Brief: Leave out every picture, and restate word for word only the lines from the one containing "Which pair of" through the end of the material.

Stored rows:
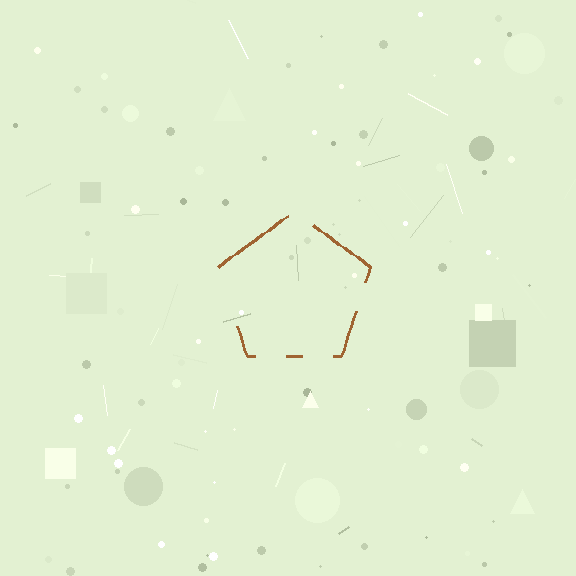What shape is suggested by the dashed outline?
The dashed outline suggests a pentagon.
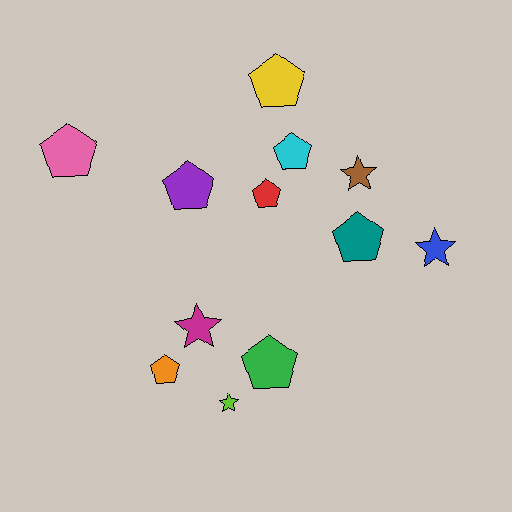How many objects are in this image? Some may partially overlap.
There are 12 objects.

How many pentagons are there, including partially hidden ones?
There are 8 pentagons.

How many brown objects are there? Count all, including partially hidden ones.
There is 1 brown object.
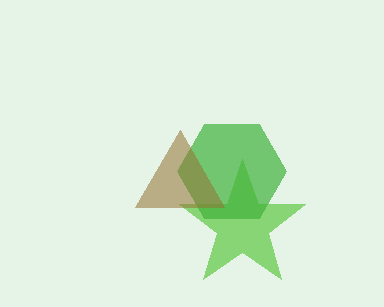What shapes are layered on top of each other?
The layered shapes are: a lime star, a green hexagon, a brown triangle.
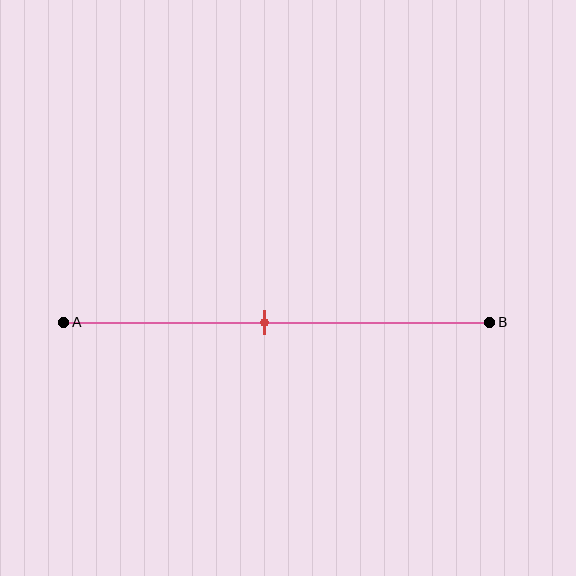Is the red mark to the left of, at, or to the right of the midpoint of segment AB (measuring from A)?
The red mark is approximately at the midpoint of segment AB.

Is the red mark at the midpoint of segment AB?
Yes, the mark is approximately at the midpoint.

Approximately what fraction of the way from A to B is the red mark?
The red mark is approximately 45% of the way from A to B.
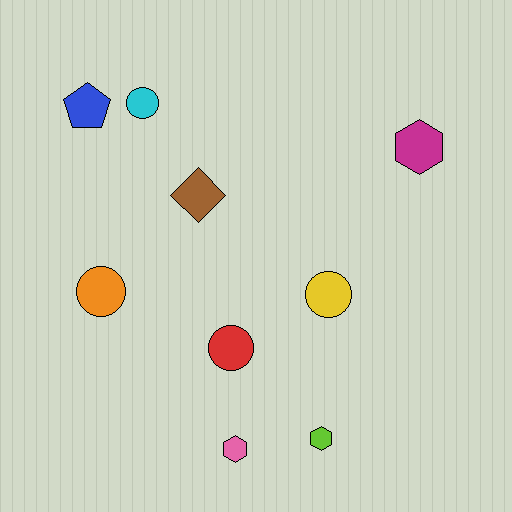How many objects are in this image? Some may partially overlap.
There are 9 objects.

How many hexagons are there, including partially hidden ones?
There are 3 hexagons.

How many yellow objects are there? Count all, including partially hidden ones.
There is 1 yellow object.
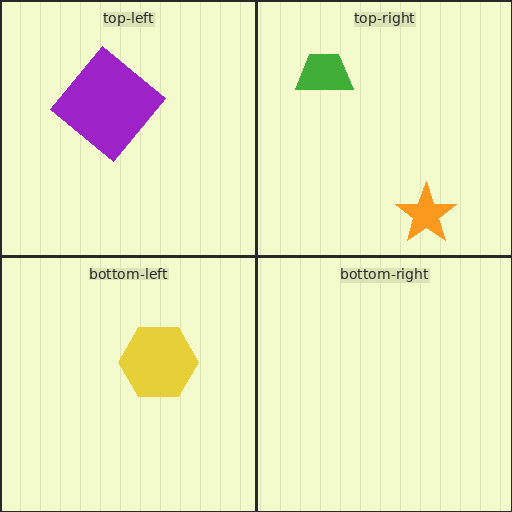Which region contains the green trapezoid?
The top-right region.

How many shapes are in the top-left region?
1.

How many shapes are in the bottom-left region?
1.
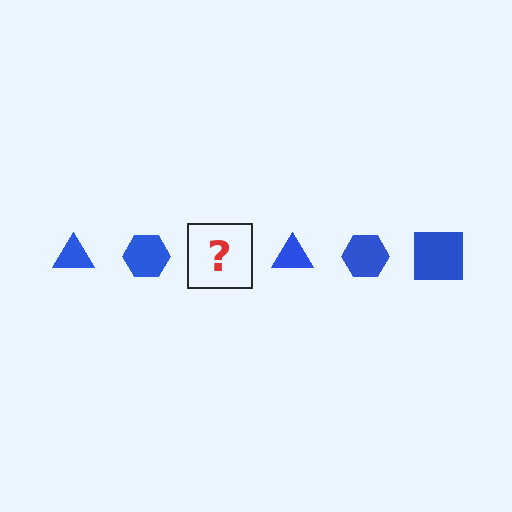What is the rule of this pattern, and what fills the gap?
The rule is that the pattern cycles through triangle, hexagon, square shapes in blue. The gap should be filled with a blue square.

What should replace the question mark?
The question mark should be replaced with a blue square.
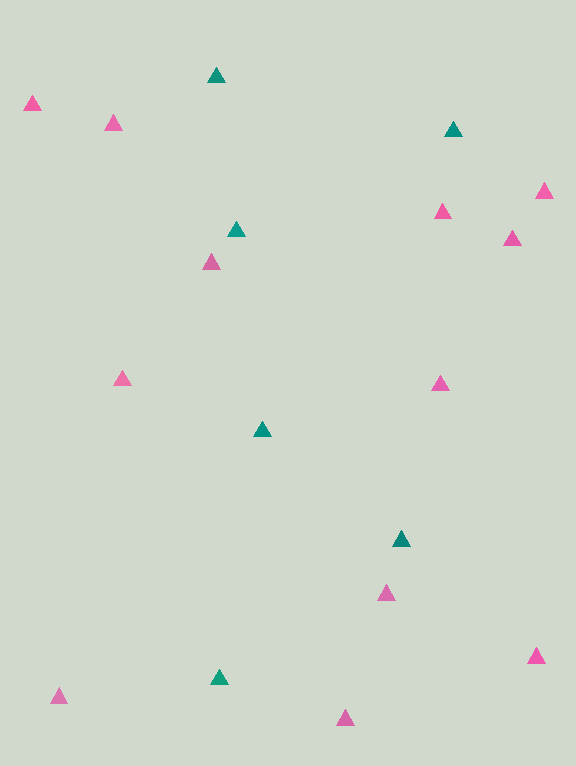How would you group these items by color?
There are 2 groups: one group of pink triangles (12) and one group of teal triangles (6).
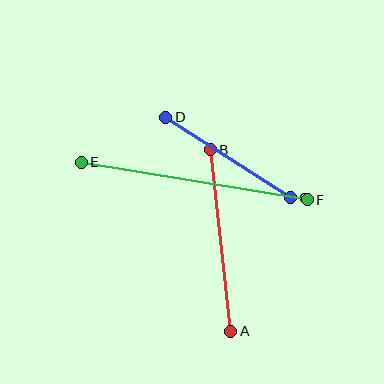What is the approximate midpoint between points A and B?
The midpoint is at approximately (220, 241) pixels.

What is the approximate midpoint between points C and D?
The midpoint is at approximately (228, 158) pixels.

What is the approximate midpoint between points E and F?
The midpoint is at approximately (194, 181) pixels.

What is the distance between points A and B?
The distance is approximately 182 pixels.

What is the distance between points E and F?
The distance is approximately 229 pixels.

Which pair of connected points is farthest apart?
Points E and F are farthest apart.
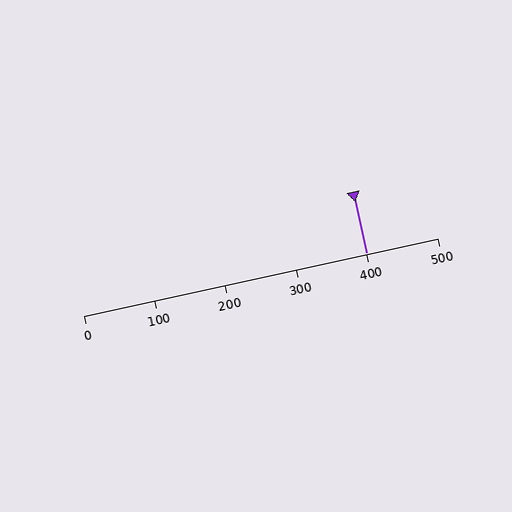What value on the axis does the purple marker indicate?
The marker indicates approximately 400.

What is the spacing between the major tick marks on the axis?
The major ticks are spaced 100 apart.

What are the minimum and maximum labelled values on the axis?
The axis runs from 0 to 500.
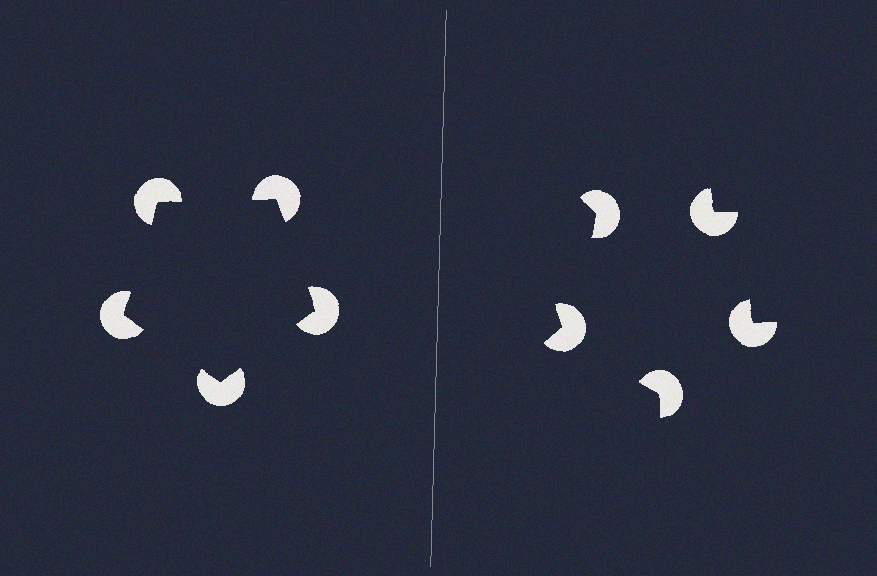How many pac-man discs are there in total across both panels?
10 — 5 on each side.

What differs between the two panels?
The pac-man discs are positioned identically on both sides; only the wedge orientations differ. On the left they align to a pentagon; on the right they are misaligned.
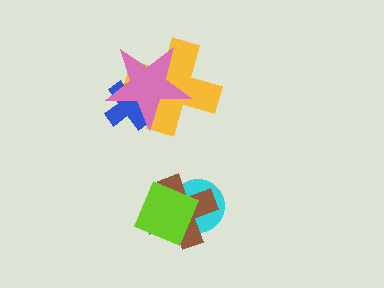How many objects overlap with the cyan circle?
2 objects overlap with the cyan circle.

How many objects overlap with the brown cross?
2 objects overlap with the brown cross.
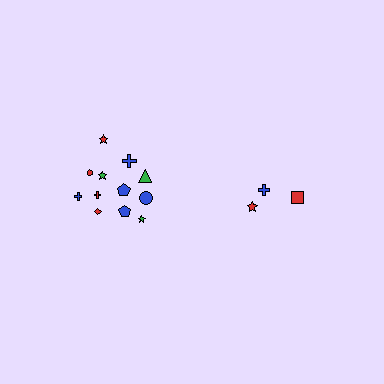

Completed exercise:
Which pair of connected points is farthest apart?
Points E and F are farthest apart.
What value on the axis does the purple marker indicate?
The marker indicates approximately 400.

What is the spacing between the major tick marks on the axis?
The major ticks are spaced 100 apart.

What are the minimum and maximum labelled values on the axis?
The axis runs from 0 to 500.
How many pac-man discs are there in total across both panels?
10 — 5 on each side.

What differs between the two panels?
The pac-man discs are positioned identically on both sides; only the wedge orientations differ. On the left they align to a pentagon; on the right they are misaligned.
How many objects overlap with the cyan circle?
2 objects overlap with the cyan circle.

How many objects overlap with the brown cross?
2 objects overlap with the brown cross.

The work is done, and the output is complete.